▶ **Exercise brief**
Leaving out all images, return the entries below exactly.

▶ **Exercise input**
········

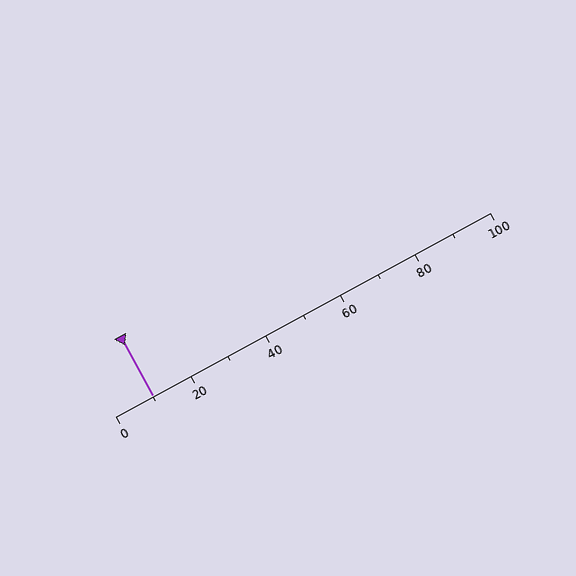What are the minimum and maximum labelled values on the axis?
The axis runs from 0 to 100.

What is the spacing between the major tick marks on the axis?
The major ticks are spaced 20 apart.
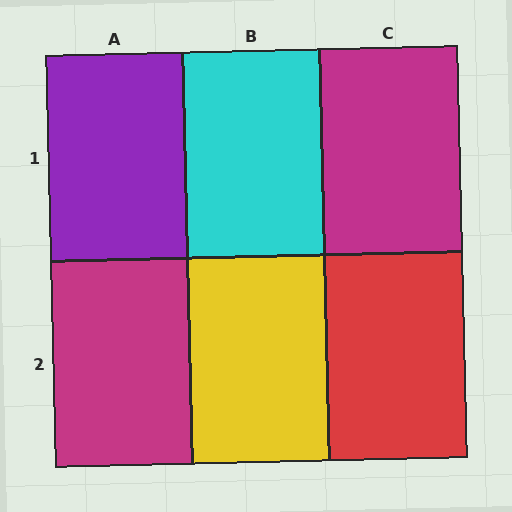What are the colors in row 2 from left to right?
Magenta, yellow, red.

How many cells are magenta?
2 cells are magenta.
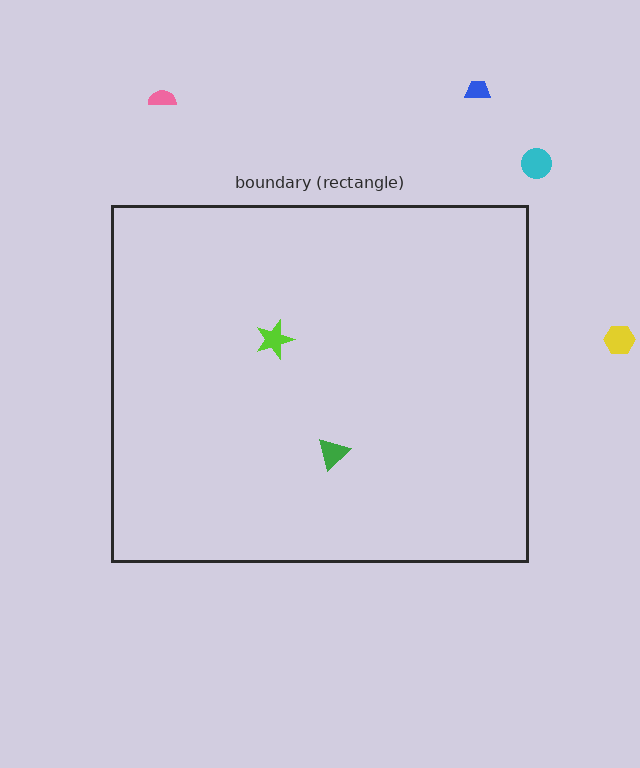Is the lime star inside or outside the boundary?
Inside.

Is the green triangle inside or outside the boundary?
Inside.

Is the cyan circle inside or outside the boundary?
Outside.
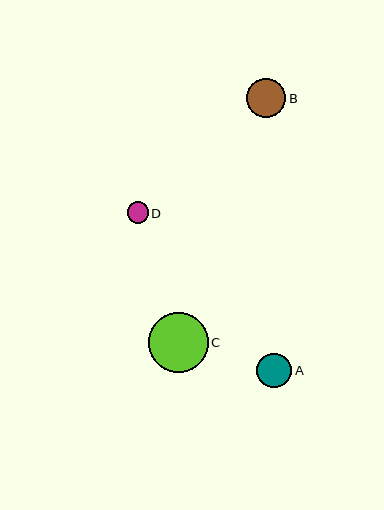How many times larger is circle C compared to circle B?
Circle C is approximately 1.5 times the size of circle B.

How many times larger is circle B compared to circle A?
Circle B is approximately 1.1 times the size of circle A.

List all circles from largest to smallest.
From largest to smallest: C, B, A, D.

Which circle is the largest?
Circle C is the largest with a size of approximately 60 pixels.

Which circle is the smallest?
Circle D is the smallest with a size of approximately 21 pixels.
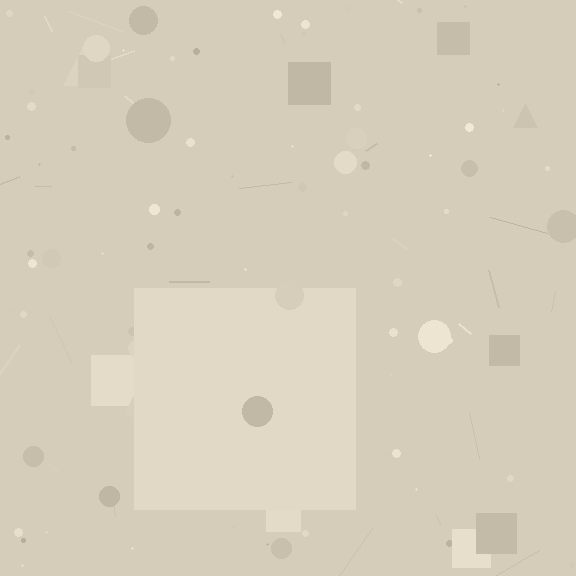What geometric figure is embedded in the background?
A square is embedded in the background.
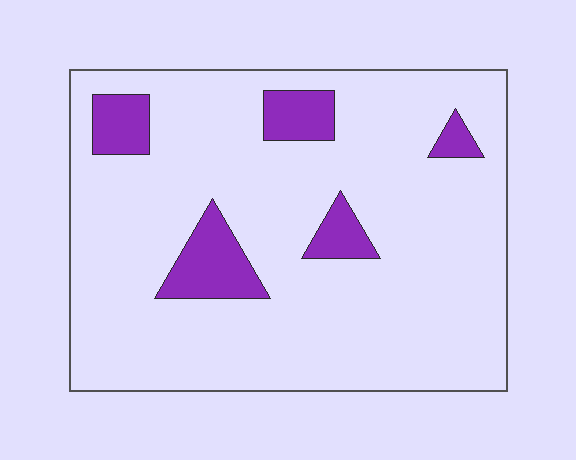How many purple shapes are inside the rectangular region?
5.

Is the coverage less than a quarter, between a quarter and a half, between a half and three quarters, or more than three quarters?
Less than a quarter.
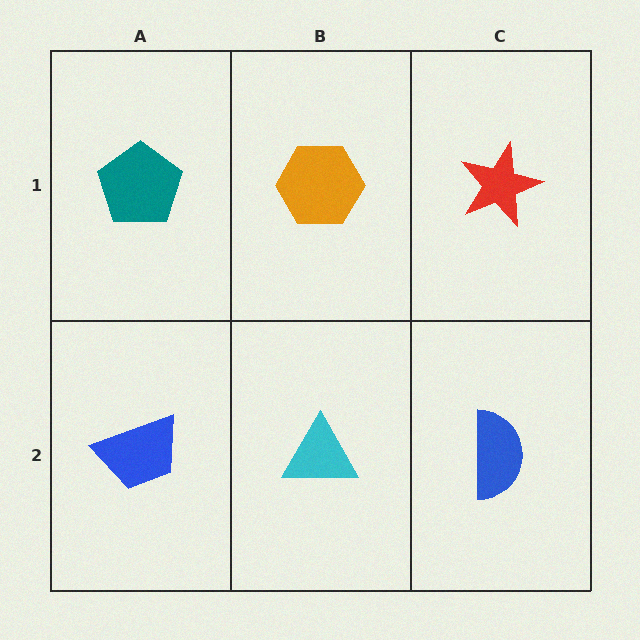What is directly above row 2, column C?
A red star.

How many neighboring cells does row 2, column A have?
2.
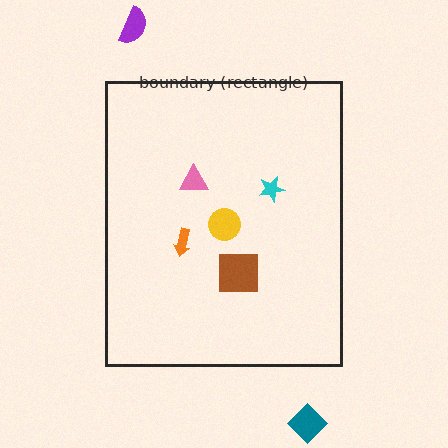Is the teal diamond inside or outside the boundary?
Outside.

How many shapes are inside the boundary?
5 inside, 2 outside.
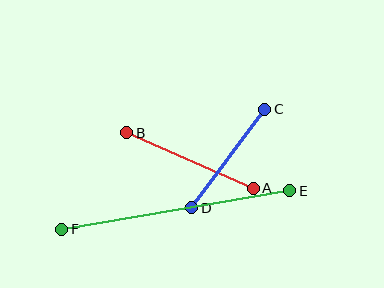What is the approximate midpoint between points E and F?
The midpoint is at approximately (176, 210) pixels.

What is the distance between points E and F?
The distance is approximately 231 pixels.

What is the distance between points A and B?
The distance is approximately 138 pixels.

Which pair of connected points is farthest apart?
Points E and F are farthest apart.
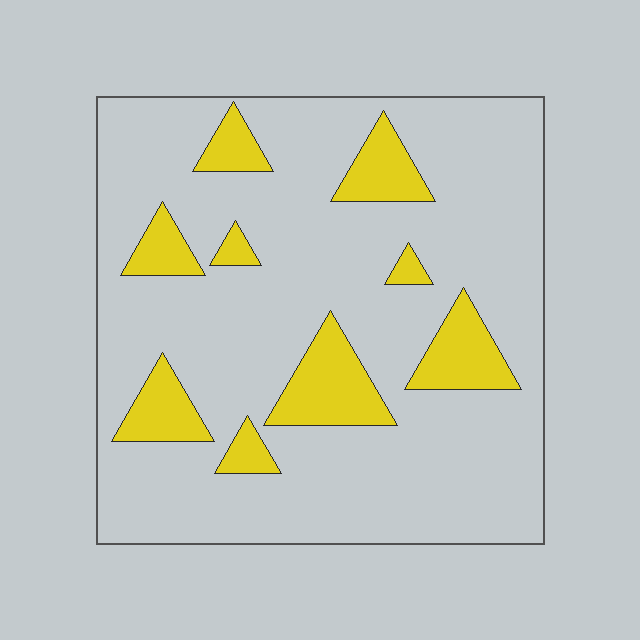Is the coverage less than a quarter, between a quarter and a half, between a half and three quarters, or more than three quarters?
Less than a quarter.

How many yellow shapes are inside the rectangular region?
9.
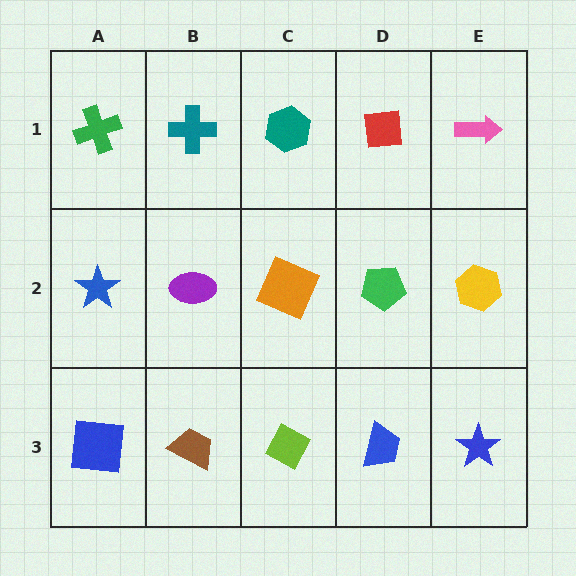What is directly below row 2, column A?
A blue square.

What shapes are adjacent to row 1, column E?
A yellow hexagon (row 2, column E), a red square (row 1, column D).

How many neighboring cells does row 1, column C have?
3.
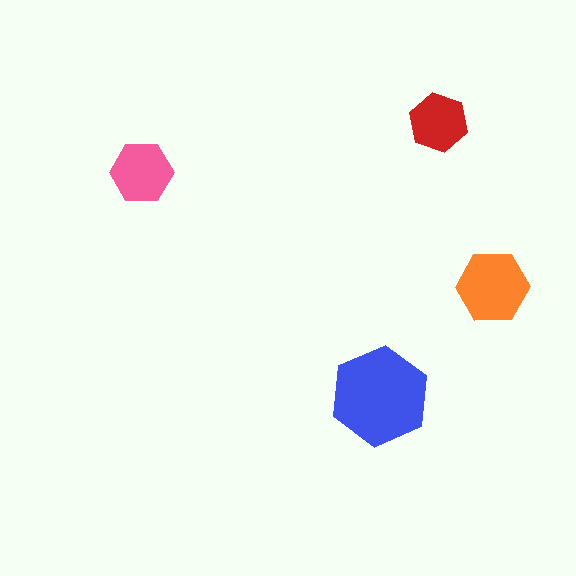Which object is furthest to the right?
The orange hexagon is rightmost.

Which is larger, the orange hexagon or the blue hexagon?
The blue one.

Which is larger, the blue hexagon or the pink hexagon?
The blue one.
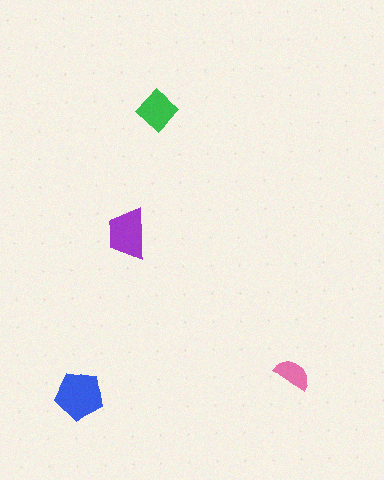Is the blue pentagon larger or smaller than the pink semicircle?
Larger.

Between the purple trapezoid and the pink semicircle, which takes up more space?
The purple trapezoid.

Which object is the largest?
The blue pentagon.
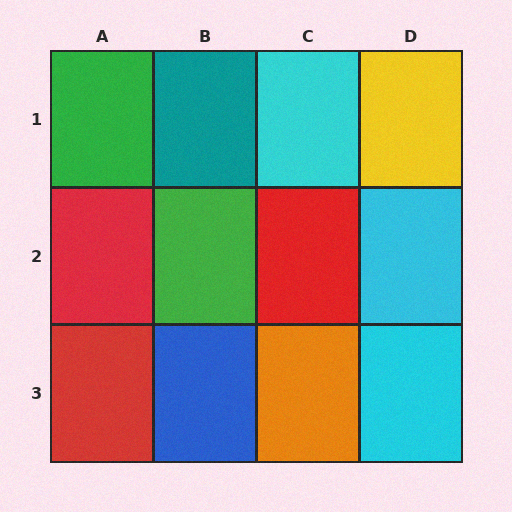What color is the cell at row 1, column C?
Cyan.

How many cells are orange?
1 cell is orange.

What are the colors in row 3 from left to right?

········

▶ **Completed task**
What are the minimum and maximum labelled values on the axis?
The axis runs from 0 to 100.

What is the spacing between the major tick marks on the axis?
The major ticks are spaced 20 apart.
What are the colors in row 2 from left to right?
Magenta, yellow, red.

How many cells are magenta?
2 cells are magenta.
Is the lime star inside or outside the boundary?
Inside.

Is the green triangle inside or outside the boundary?
Inside.

Is the cyan circle inside or outside the boundary?
Outside.
How many times larger is circle C compared to circle B?
Circle C is approximately 1.5 times the size of circle B.

How many times larger is circle B compared to circle A?
Circle B is approximately 1.1 times the size of circle A.

List all circles from largest to smallest.
From largest to smallest: C, B, A, D.

Which circle is the largest?
Circle C is the largest with a size of approximately 60 pixels.

Which circle is the smallest?
Circle D is the smallest with a size of approximately 21 pixels.
What geometric figure is embedded in the background?
A square is embedded in the background.
How many purple shapes are inside the rectangular region?
5.

Is the coverage less than a quarter, between a quarter and a half, between a half and three quarters, or more than three quarters?
Less than a quarter.
What is directly above row 2, column C?
A red star.

How many neighboring cells does row 2, column A have?
2.
Is the teal diamond inside or outside the boundary?
Outside.

How many shapes are inside the boundary?
5 inside, 2 outside.
What is the approximate midpoint between points E and F?
The midpoint is at approximately (176, 210) pixels.

What is the distance between points E and F?
The distance is approximately 231 pixels.

What is the distance between points A and B?
The distance is approximately 138 pixels.

Which pair of connected points is farthest apart?
Points E and F are farthest apart.
Is the coverage less than a quarter, between a quarter and a half, between a half and three quarters, or more than three quarters?
Less than a quarter.

How many yellow shapes are inside the rectangular region?
9.
What is directly below row 2, column A?
A blue square.

What shapes are adjacent to row 1, column E?
A yellow hexagon (row 2, column E), a red square (row 1, column D).

How many neighboring cells does row 1, column C have?
3.
Which object is furthest to the right?
The orange hexagon is rightmost.

Which is larger, the orange hexagon or the blue hexagon?
The blue one.

Which is larger, the blue hexagon or the pink hexagon?
The blue one.
Is the blue pentagon larger or smaller than the pink semicircle?
Larger.

Between the purple trapezoid and the pink semicircle, which takes up more space?
The purple trapezoid.

Which object is the largest?
The blue pentagon.
What color is the cell at row 1, column C?
Cyan.

How many cells are orange?
1 cell is orange.

What are the colors in row 3 from left to right?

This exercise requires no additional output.